- Stored records -
-=-=-

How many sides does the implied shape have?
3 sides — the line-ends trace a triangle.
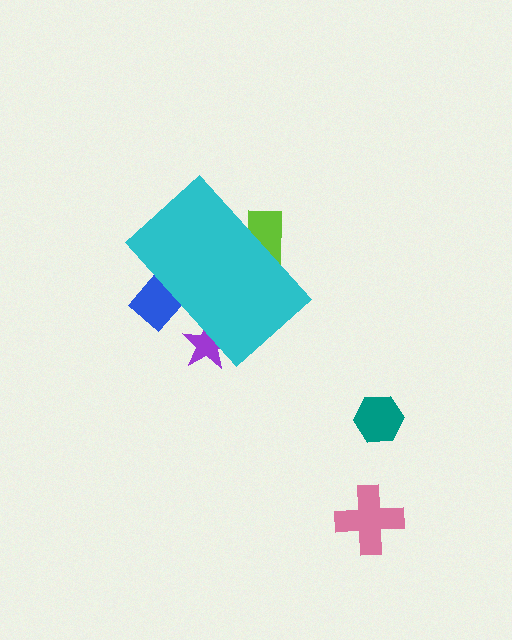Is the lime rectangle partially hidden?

-=-=-

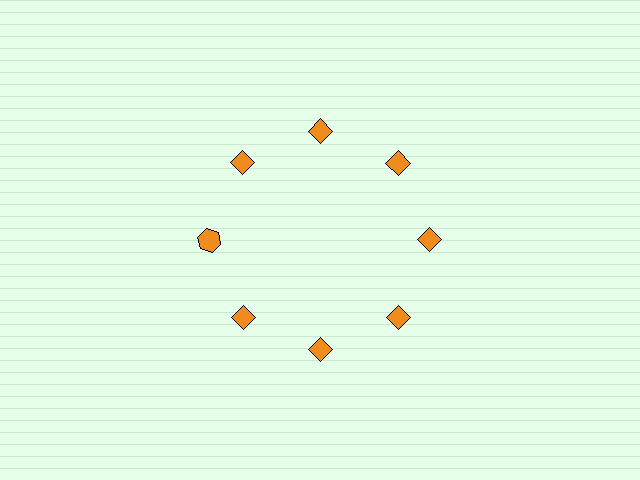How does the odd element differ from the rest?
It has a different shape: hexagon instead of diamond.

-=-=-

- Exercise requirements -
Within the listing above, extract exactly the lines that run from the one containing "How many sides does the implied shape have?" through the one containing "Is the lime rectangle partially hidden?", excluding any pictures.

- Solution to this problem -
How many sides does the implied shape have?
3 sides — the line-ends trace a triangle.
Is the lime rectangle partially hidden?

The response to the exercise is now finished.